* Data to use:
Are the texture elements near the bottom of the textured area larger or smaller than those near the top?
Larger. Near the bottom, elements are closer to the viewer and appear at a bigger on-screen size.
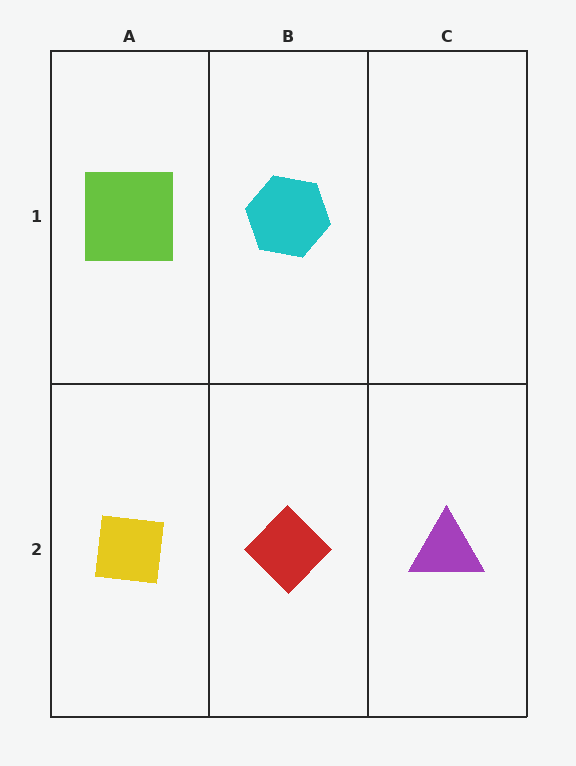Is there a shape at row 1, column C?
No, that cell is empty.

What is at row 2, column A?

* Directions:
Pick up at the line that holds "Is there a shape at row 1, column C?" and restate each line, word for word, through the last line of the entries. Include both end lines but none of the pictures.

* Task answer:
Is there a shape at row 1, column C?
No, that cell is empty.

What is at row 2, column A?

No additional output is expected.